* Task statement
Below is a listing; transcribe it exactly but without any images.

* Supplied entries
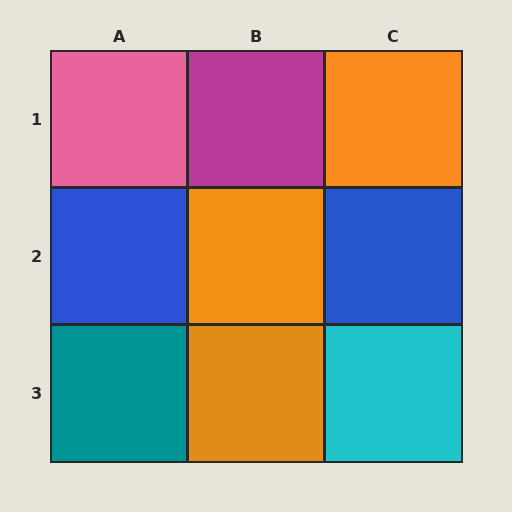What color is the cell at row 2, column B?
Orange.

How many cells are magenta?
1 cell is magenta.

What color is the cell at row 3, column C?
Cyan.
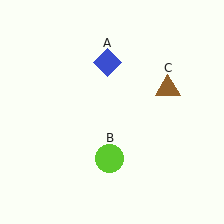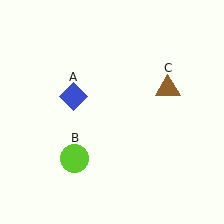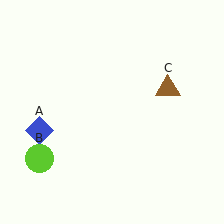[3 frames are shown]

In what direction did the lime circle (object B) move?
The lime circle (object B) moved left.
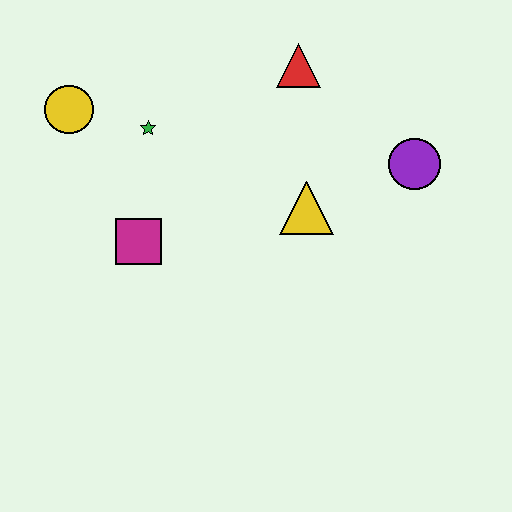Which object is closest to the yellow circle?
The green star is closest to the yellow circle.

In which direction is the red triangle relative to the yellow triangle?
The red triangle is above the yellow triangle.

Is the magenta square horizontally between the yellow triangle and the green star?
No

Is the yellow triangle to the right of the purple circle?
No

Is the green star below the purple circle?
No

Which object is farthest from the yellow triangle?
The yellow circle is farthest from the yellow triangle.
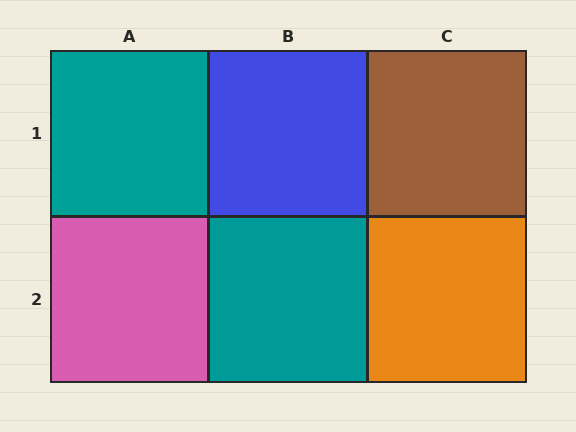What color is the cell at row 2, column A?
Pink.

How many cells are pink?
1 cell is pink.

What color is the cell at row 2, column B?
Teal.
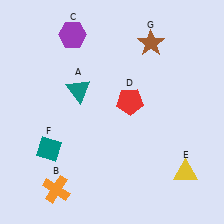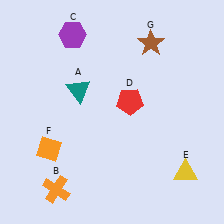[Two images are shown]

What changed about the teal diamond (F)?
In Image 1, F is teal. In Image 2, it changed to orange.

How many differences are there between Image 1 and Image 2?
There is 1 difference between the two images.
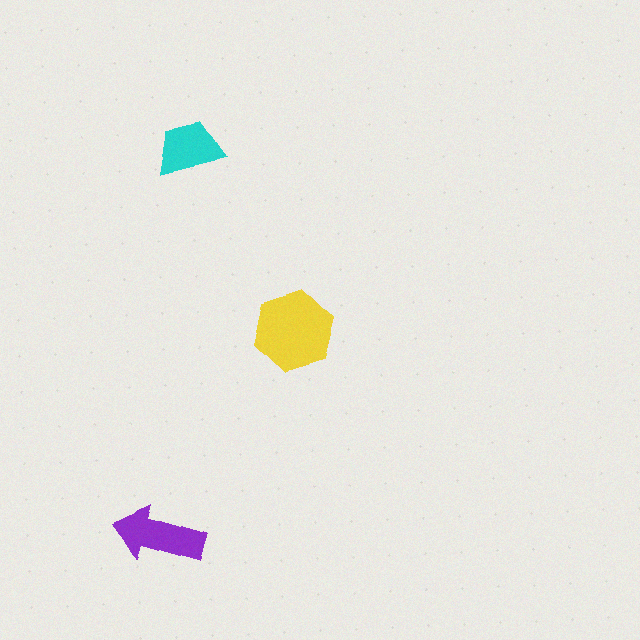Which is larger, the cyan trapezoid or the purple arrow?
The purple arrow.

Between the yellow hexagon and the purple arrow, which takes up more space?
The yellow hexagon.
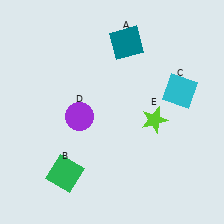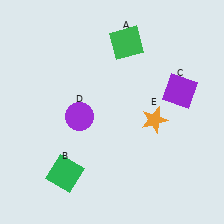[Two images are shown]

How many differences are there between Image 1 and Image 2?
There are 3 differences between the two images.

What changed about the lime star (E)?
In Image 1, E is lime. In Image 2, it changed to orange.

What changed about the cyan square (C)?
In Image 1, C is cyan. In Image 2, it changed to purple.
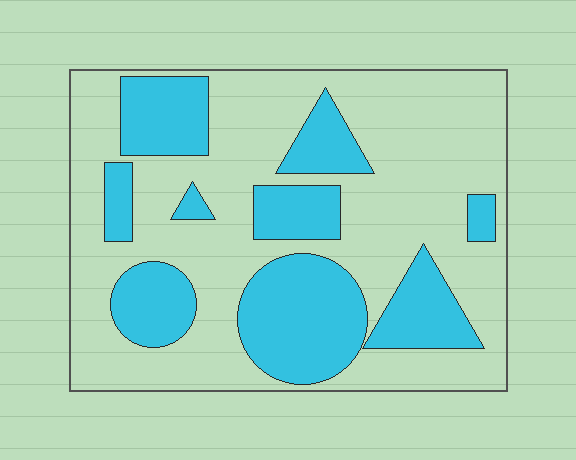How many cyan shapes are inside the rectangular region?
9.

* Response to the task
What color is the cell at row 2, column B?
Orange.

How many cells are magenta?
1 cell is magenta.

What color is the cell at row 3, column C?
Cyan.
[3 frames are shown]

In what direction did the lime circle (object B) move?
The lime circle (object B) moved left.
Which object is closest to the yellow circle?
The green star is closest to the yellow circle.

In which direction is the red triangle relative to the yellow triangle?
The red triangle is above the yellow triangle.

Is the magenta square horizontally between the yellow triangle and the green star?
No

Is the yellow triangle to the right of the purple circle?
No

Is the green star below the purple circle?
No

Which object is farthest from the yellow triangle?
The yellow circle is farthest from the yellow triangle.
What color is the cell at row 2, column A?
Pink.

How many cells are pink?
1 cell is pink.

What color is the cell at row 2, column B?
Teal.
[Two images are shown]

What changed about the teal diamond (F)?
In Image 1, F is teal. In Image 2, it changed to orange.

How many differences are there between Image 1 and Image 2?
There is 1 difference between the two images.
Which is larger, the cyan trapezoid or the purple arrow?
The purple arrow.

Between the yellow hexagon and the purple arrow, which takes up more space?
The yellow hexagon.
[Two images are shown]

How many differences are there between Image 1 and Image 2?
There are 3 differences between the two images.

What changed about the lime star (E)?
In Image 1, E is lime. In Image 2, it changed to orange.

What changed about the cyan square (C)?
In Image 1, C is cyan. In Image 2, it changed to purple.
How many cyan shapes are inside the rectangular region?
9.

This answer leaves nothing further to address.